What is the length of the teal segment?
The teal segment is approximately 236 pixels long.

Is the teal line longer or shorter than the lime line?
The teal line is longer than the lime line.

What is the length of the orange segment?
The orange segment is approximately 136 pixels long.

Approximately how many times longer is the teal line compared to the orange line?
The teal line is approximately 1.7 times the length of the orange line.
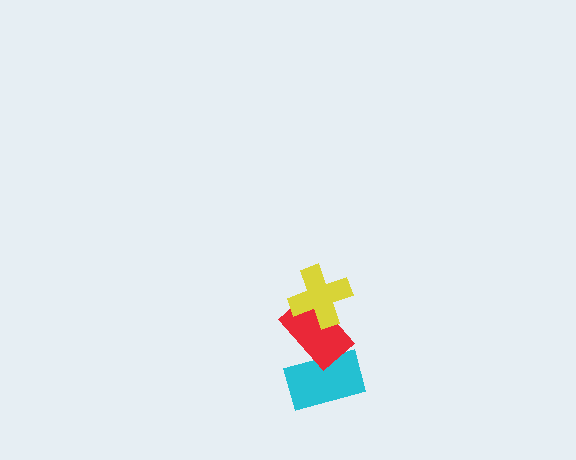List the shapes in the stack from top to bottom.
From top to bottom: the yellow cross, the red rectangle, the cyan rectangle.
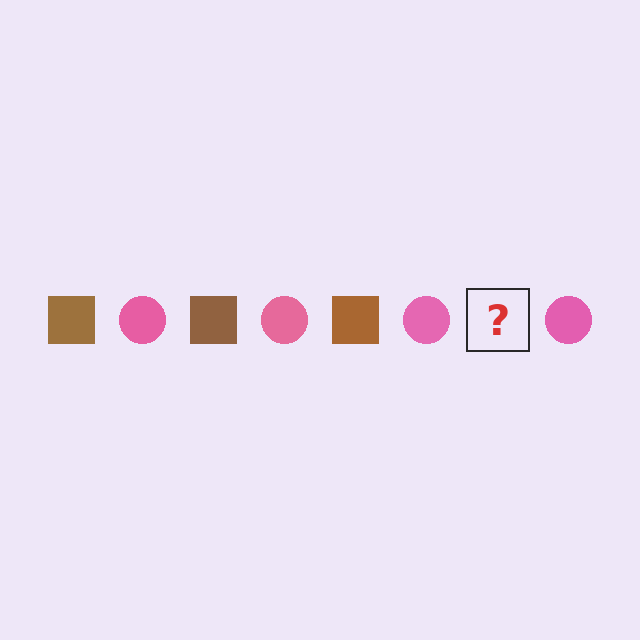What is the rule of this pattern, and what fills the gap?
The rule is that the pattern alternates between brown square and pink circle. The gap should be filled with a brown square.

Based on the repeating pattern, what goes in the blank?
The blank should be a brown square.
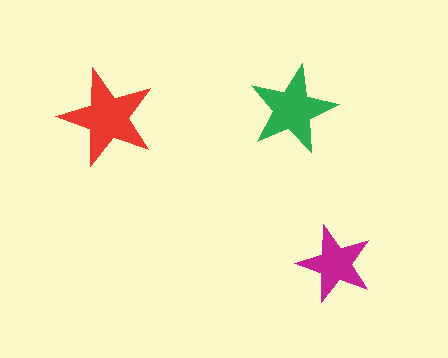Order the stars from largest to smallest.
the red one, the green one, the magenta one.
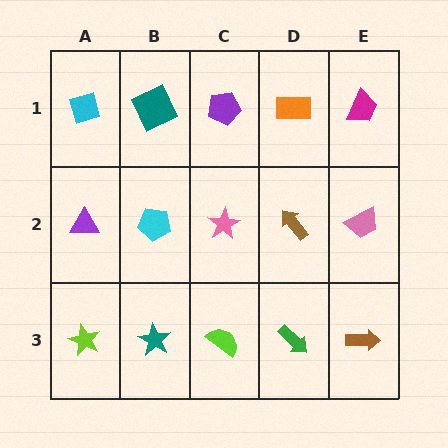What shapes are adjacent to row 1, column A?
A purple triangle (row 2, column A), a teal square (row 1, column B).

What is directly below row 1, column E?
A pink trapezoid.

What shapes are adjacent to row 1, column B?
A cyan pentagon (row 2, column B), a cyan diamond (row 1, column A), a purple pentagon (row 1, column C).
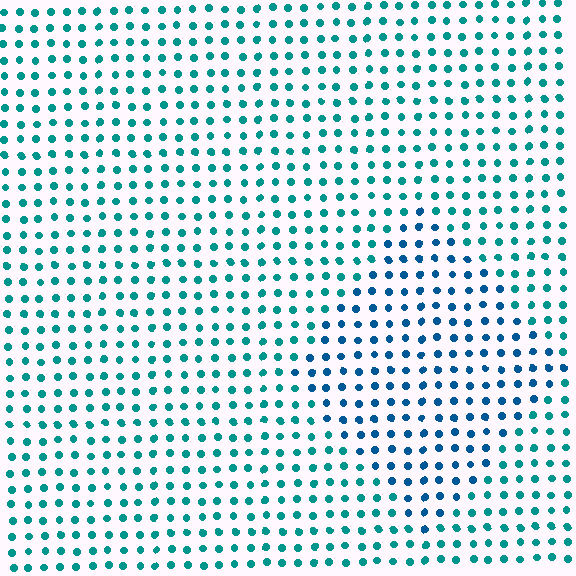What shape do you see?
I see a diamond.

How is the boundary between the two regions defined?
The boundary is defined purely by a slight shift in hue (about 28 degrees). Spacing, size, and orientation are identical on both sides.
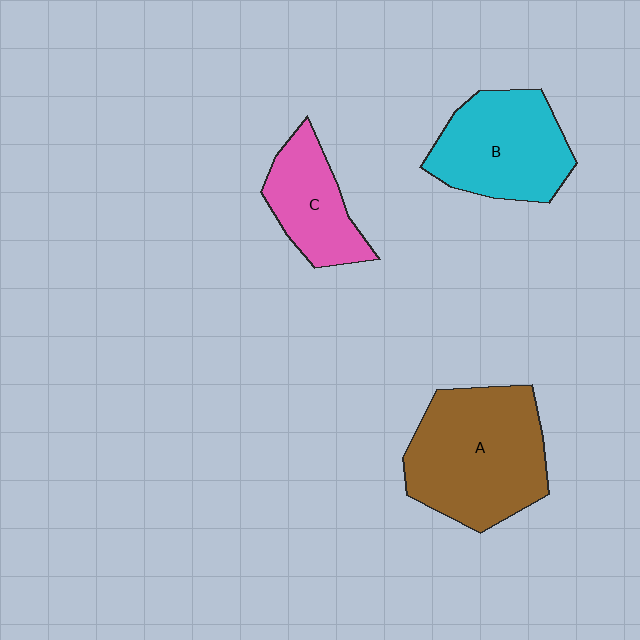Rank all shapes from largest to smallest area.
From largest to smallest: A (brown), B (cyan), C (pink).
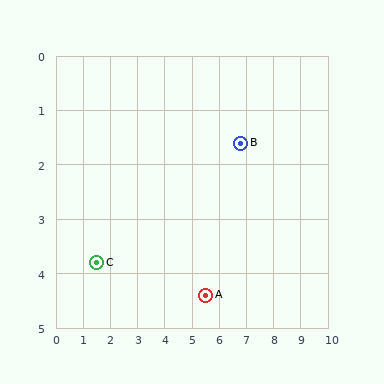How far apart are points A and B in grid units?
Points A and B are about 3.1 grid units apart.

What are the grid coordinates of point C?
Point C is at approximately (1.5, 3.8).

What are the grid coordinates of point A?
Point A is at approximately (5.5, 4.4).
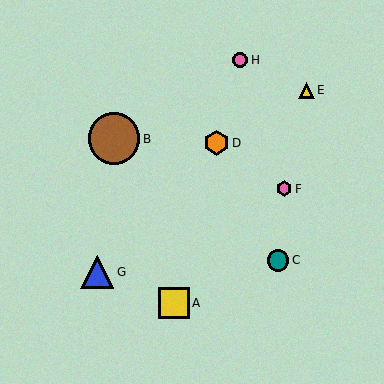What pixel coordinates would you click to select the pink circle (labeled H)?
Click at (240, 60) to select the pink circle H.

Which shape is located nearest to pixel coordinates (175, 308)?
The yellow square (labeled A) at (174, 303) is nearest to that location.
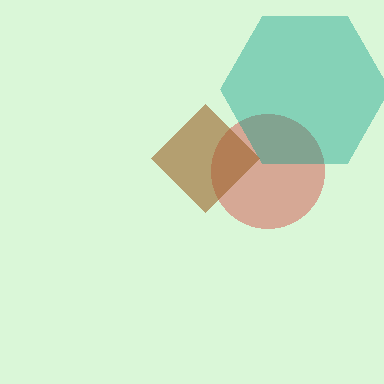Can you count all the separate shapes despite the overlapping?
Yes, there are 3 separate shapes.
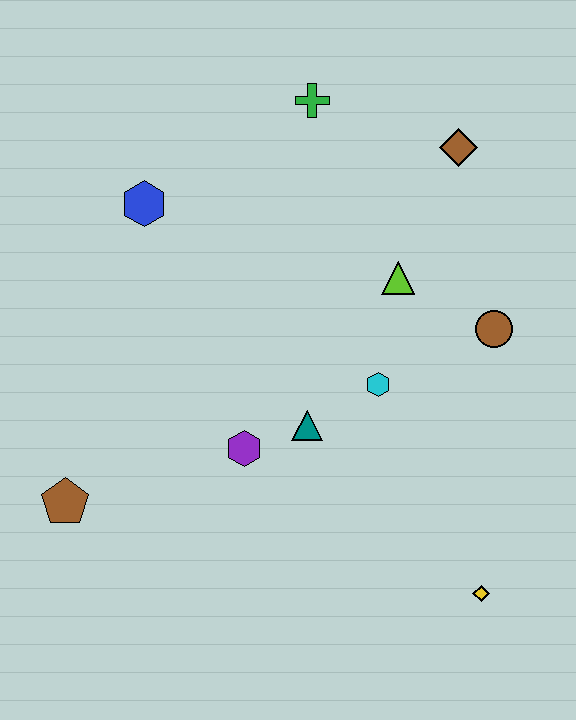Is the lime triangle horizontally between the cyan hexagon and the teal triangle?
No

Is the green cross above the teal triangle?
Yes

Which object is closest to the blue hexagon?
The green cross is closest to the blue hexagon.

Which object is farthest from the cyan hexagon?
The brown pentagon is farthest from the cyan hexagon.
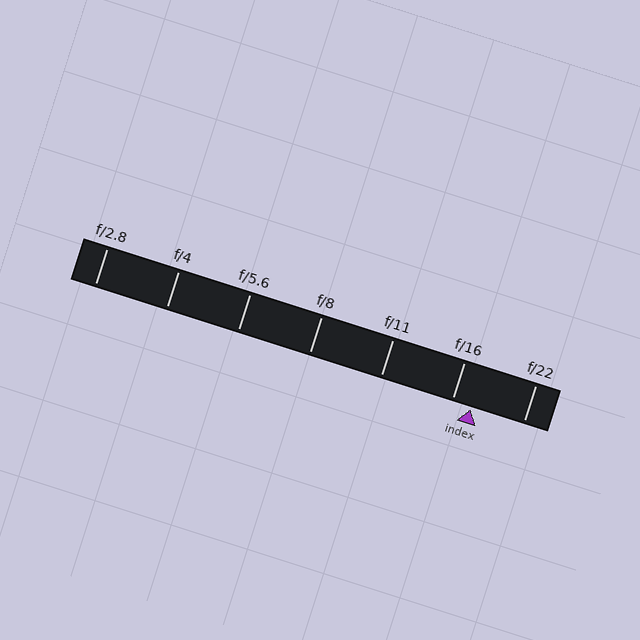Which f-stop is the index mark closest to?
The index mark is closest to f/16.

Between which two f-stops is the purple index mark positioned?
The index mark is between f/16 and f/22.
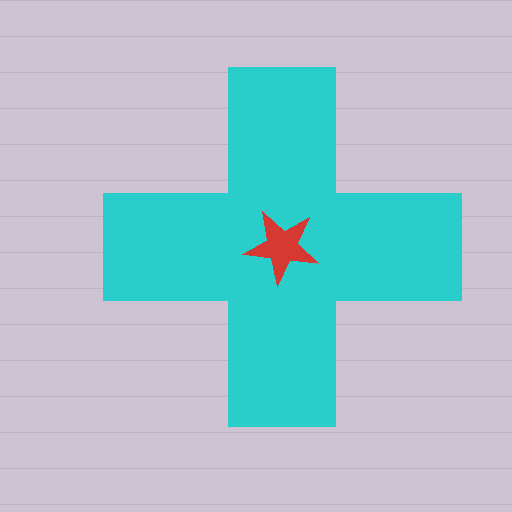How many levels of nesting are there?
2.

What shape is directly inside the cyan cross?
The red star.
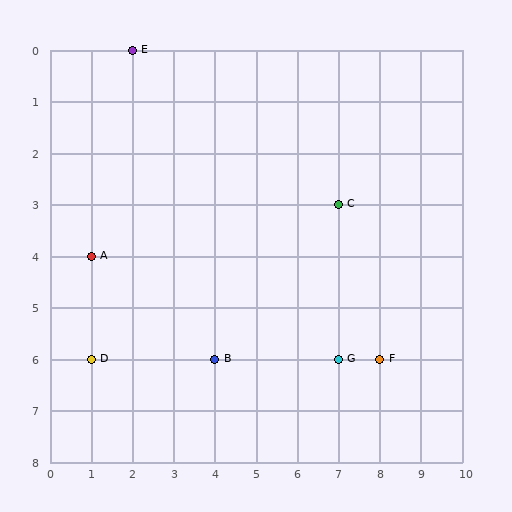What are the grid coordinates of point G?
Point G is at grid coordinates (7, 6).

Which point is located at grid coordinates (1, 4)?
Point A is at (1, 4).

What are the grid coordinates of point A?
Point A is at grid coordinates (1, 4).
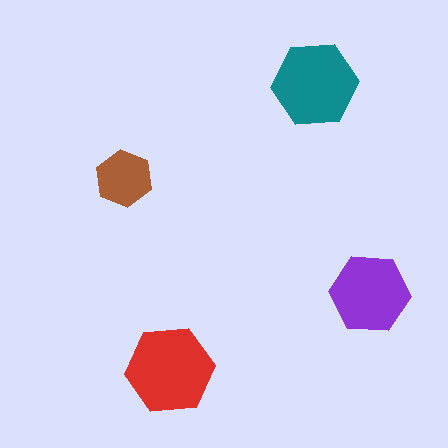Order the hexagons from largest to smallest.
the red one, the teal one, the purple one, the brown one.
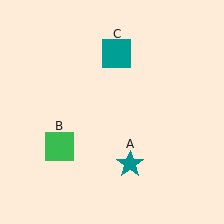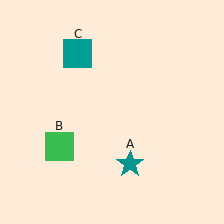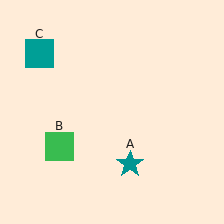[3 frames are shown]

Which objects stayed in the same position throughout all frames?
Teal star (object A) and green square (object B) remained stationary.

::::::::::

- **WHAT IS ASKED**
Every line of text is to be repeated exactly; pictures are left out.

- **REPLY**
What is the length of the teal segment?
The teal segment is approximately 236 pixels long.

Is the teal line longer or shorter than the lime line?
The teal line is longer than the lime line.

What is the length of the orange segment?
The orange segment is approximately 136 pixels long.

Approximately how many times longer is the teal line compared to the orange line?
The teal line is approximately 1.7 times the length of the orange line.
List the shapes in the stack from top to bottom.
From top to bottom: the yellow cross, the red rectangle, the cyan rectangle.
What is the rule of this pattern, and what fills the gap?
The rule is that the pattern alternates between brown square and pink circle. The gap should be filled with a brown square.

Based on the repeating pattern, what goes in the blank?
The blank should be a brown square.
Order the stars from largest to smallest.
the red one, the green one, the magenta one.
What shapes are adjacent to row 1, column A?
A purple triangle (row 2, column A), a teal square (row 1, column B).

What is directly below row 1, column E?
A pink trapezoid.

What shapes are adjacent to row 1, column B?
A cyan pentagon (row 2, column B), a cyan diamond (row 1, column A), a purple pentagon (row 1, column C).
What shape do you see?
I see a diamond.

How is the boundary between the two regions defined?
The boundary is defined purely by a slight shift in hue (about 28 degrees). Spacing, size, and orientation are identical on both sides.
Rank all shapes from largest to smallest area.
From largest to smallest: A (brown), B (cyan), C (pink).
How far apart are points A and B in grid units?
Points A and B are about 3.1 grid units apart.

What are the grid coordinates of point C?
Point C is at approximately (1.5, 3.8).

What are the grid coordinates of point A?
Point A is at approximately (5.5, 4.4).
What pixel coordinates would you click to select the pink circle (labeled H)?
Click at (240, 60) to select the pink circle H.

Which shape is located nearest to pixel coordinates (175, 308)?
The yellow square (labeled A) at (174, 303) is nearest to that location.
Can you count all the separate shapes despite the overlapping?
Yes, there are 3 separate shapes.
Is the lime triangle horizontally between the cyan hexagon and the teal triangle?
No

Is the green cross above the teal triangle?
Yes

Which object is closest to the blue hexagon?
The green cross is closest to the blue hexagon.

Which object is farthest from the cyan hexagon?
The brown pentagon is farthest from the cyan hexagon.
Which f-stop is the index mark closest to?
The index mark is closest to f/16.

Between which two f-stops is the purple index mark positioned?
The index mark is between f/16 and f/22.
How many levels of nesting are there?
2.

What shape is directly inside the cyan cross?
The red star.
What are the grid coordinates of point G?
Point G is at grid coordinates (7, 6).

Which point is located at grid coordinates (1, 4)?
Point A is at (1, 4).

What are the grid coordinates of point A?
Point A is at grid coordinates (1, 4).
Order the hexagons from largest to smallest.
the red one, the teal one, the purple one, the brown one.
[3 frames are shown]

Which objects stayed in the same position throughout all frames?
Teal star (object A) and green square (object B) remained stationary.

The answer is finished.